- [SHORT PROBLEM] Only the lines from the line holding "Which shape appears most frequently?" through the final line of the entries below are to be returned, exactly as they stand.
§ §
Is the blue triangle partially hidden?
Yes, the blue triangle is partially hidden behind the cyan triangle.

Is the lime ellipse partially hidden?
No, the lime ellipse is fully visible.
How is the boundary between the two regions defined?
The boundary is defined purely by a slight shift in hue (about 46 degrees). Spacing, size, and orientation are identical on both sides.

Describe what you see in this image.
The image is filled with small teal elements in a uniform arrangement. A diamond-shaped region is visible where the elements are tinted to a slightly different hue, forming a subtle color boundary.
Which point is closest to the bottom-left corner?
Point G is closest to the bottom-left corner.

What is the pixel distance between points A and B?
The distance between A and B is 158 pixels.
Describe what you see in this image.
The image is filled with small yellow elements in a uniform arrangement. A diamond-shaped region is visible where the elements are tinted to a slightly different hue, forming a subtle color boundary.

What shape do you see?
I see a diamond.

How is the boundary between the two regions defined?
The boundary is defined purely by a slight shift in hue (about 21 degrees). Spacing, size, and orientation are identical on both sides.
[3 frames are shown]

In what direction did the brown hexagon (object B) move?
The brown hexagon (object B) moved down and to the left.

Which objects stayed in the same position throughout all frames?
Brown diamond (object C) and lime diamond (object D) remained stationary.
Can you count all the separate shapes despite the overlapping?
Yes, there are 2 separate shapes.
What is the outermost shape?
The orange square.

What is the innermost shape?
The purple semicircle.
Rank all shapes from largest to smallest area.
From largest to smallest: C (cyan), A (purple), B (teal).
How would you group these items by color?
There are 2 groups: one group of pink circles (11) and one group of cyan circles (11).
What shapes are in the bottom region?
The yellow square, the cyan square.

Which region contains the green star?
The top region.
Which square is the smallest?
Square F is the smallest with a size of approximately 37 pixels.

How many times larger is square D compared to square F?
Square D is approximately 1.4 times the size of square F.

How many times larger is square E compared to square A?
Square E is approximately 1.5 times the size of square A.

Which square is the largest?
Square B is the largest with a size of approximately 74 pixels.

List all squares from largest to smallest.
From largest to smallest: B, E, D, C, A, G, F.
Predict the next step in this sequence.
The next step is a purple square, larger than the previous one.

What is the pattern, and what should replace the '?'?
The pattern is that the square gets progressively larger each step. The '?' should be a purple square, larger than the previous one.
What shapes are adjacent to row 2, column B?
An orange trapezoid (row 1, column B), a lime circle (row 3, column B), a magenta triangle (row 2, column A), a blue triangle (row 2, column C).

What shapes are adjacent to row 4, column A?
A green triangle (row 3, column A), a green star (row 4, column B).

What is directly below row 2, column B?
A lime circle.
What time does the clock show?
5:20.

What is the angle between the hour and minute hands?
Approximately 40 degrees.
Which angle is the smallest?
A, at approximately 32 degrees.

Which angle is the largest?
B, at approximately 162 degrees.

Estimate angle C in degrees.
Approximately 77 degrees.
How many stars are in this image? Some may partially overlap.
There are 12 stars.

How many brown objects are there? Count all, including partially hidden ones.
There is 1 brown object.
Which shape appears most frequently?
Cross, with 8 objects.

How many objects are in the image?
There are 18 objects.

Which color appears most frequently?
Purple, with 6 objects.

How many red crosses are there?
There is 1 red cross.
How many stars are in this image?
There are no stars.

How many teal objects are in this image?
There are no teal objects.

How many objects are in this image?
§ §
- [FINISHED ANSWER]
Which shape appears most frequently?
Cross, with 8 objects.

How many objects are in the image?
There are 18 objects.

Which color appears most frequently?
Purple, with 6 objects.

How many red crosses are there?
There is 1 red cross.
How many stars are in this image?
There are no stars.

How many teal objects are in this image?
There are no teal objects.

How many objects are in this image?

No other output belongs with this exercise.